# What to do
Leave out the pictures and retype exactly the lines from the one with "What are the" through the end of the records.

# Records
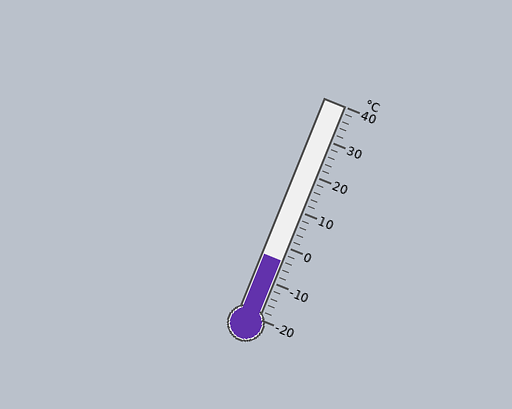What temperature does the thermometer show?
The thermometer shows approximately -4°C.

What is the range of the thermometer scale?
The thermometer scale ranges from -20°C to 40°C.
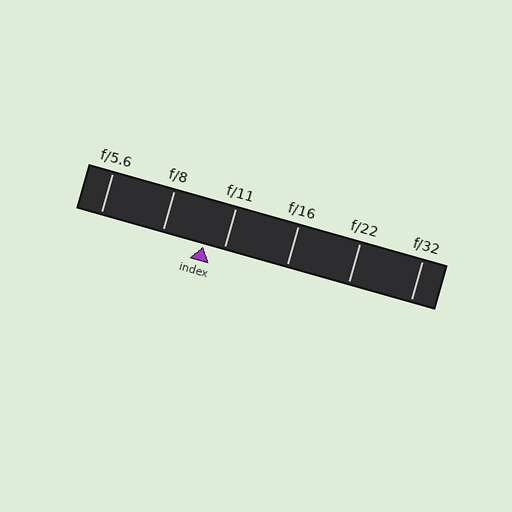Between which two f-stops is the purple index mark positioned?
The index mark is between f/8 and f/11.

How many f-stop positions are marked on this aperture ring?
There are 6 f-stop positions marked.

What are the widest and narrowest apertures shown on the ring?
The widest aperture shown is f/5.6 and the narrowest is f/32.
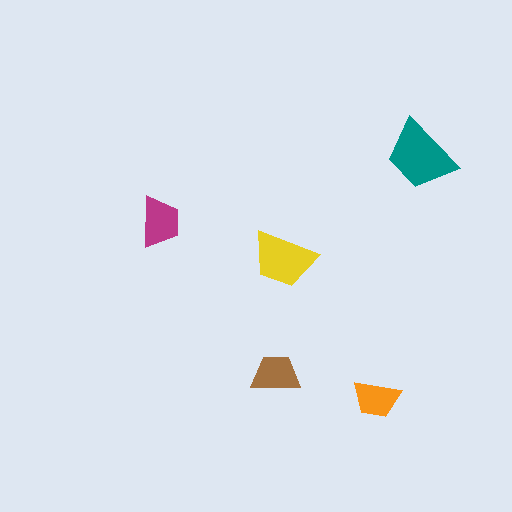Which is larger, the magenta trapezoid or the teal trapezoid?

# Exercise response
What are the widest and narrowest apertures shown on the ring?
The widest aperture shown is f/5.6 and the narrowest is f/32.
Which is larger, the magenta trapezoid or the teal trapezoid?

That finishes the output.